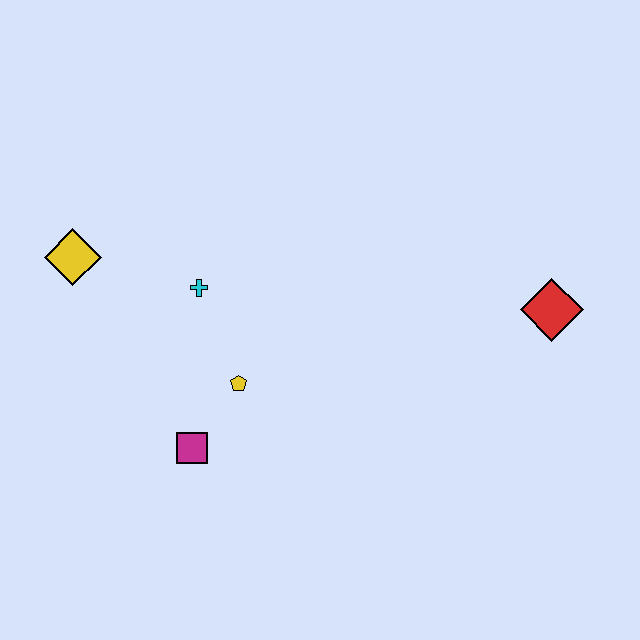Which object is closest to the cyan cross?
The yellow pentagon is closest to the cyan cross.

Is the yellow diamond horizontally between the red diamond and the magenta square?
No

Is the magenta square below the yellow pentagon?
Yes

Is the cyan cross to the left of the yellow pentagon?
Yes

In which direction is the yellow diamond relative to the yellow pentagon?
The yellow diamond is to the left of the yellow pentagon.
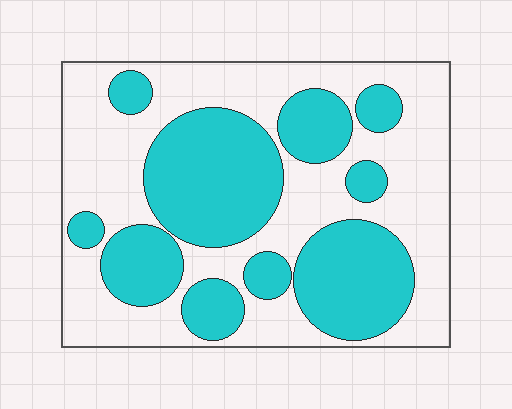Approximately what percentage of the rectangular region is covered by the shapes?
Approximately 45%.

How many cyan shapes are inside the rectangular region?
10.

**What to work on:** Your task is to output exactly the lines from the line containing "Is the yellow diamond horizontally" through the last line, inclusive, leaving every picture out.

**Response to the task:**
Is the yellow diamond horizontally between the red diamond and the magenta square?
No

Is the magenta square below the yellow pentagon?
Yes

Is the cyan cross to the left of the yellow pentagon?
Yes

In which direction is the yellow diamond relative to the yellow pentagon?
The yellow diamond is to the left of the yellow pentagon.
Approximately what percentage of the rectangular region is covered by the shapes?
Approximately 45%.

How many cyan shapes are inside the rectangular region?
10.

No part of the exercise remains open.